Start of Data extract

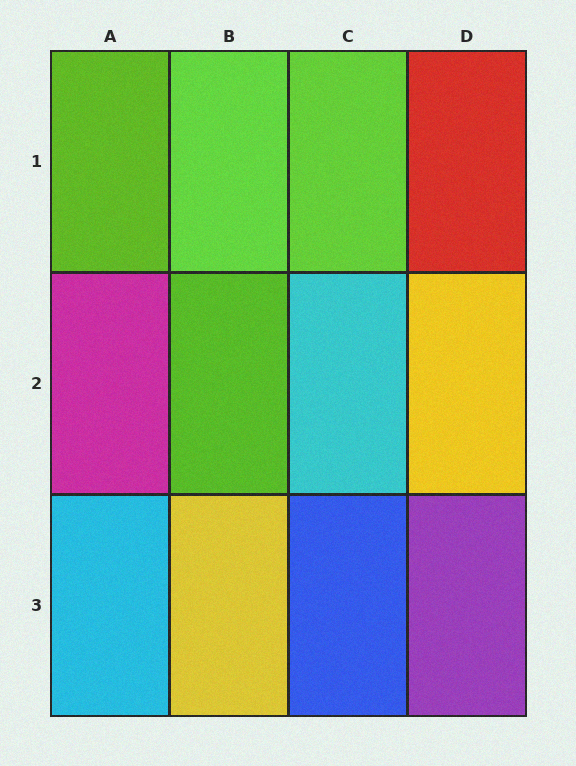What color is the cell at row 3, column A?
Cyan.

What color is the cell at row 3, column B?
Yellow.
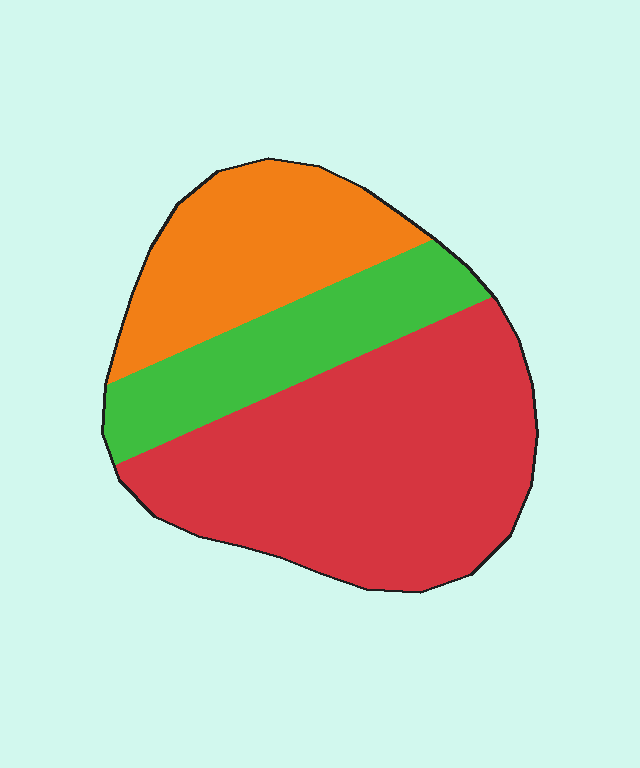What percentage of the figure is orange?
Orange takes up about one quarter (1/4) of the figure.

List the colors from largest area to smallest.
From largest to smallest: red, orange, green.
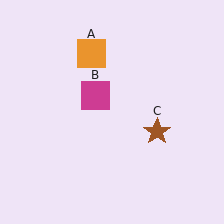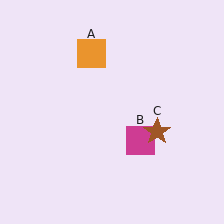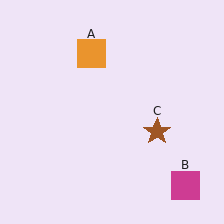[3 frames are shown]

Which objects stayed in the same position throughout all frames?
Orange square (object A) and brown star (object C) remained stationary.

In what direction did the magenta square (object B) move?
The magenta square (object B) moved down and to the right.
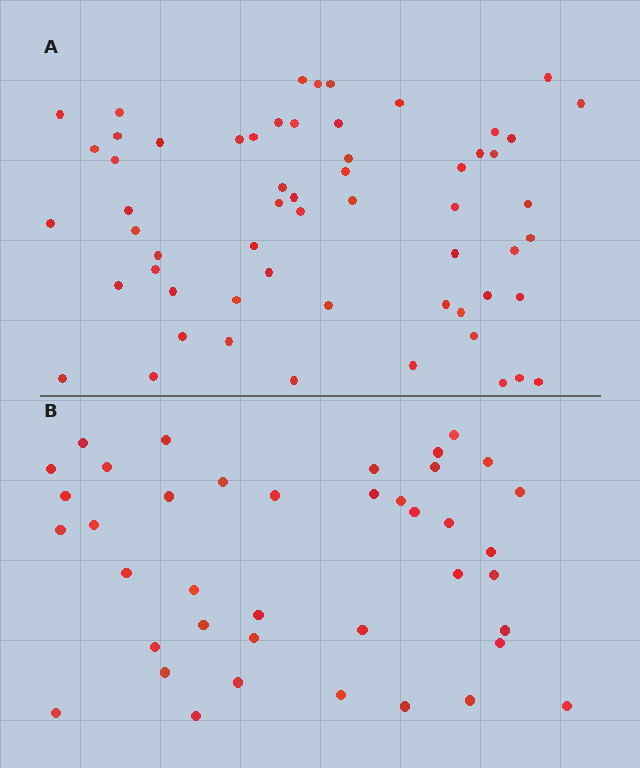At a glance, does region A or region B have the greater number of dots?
Region A (the top region) has more dots.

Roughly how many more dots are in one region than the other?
Region A has approximately 20 more dots than region B.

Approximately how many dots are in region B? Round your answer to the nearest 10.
About 40 dots.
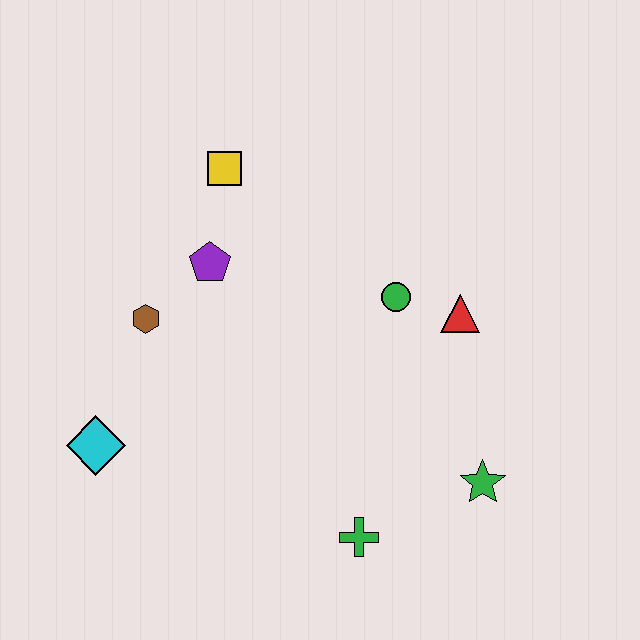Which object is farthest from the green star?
The yellow square is farthest from the green star.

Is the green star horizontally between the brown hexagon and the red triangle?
No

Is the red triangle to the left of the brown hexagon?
No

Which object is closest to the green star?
The green cross is closest to the green star.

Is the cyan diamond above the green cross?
Yes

End of Data extract

**Description of the task:** Using the data above, write out every line exactly, leaving the images behind.

**Output below:**
What color is the cell at row 3, column A?
Cyan.

What color is the cell at row 3, column B?
Yellow.
What percentage of the figure is orange?
Orange takes up about one quarter (1/4) of the figure.

List the colors from largest area to smallest.
From largest to smallest: red, orange, green.
[3 frames are shown]

Which objects stayed in the same position throughout all frames?
Orange square (object A) and brown star (object C) remained stationary.

In what direction did the magenta square (object B) move?
The magenta square (object B) moved down and to the right.
At a glance, does region A or region B have the greater number of dots?
Region A (the top region) has more dots.

Roughly how many more dots are in one region than the other?
Region A has approximately 20 more dots than region B.

Approximately how many dots are in region B? Round your answer to the nearest 10.
About 40 dots.
Which object is farthest from the green star?
The yellow square is farthest from the green star.

Is the green star horizontally between the brown hexagon and the red triangle?
No

Is the red triangle to the left of the brown hexagon?
No

Which object is closest to the green star?
The green cross is closest to the green star.

Is the cyan diamond above the green cross?
Yes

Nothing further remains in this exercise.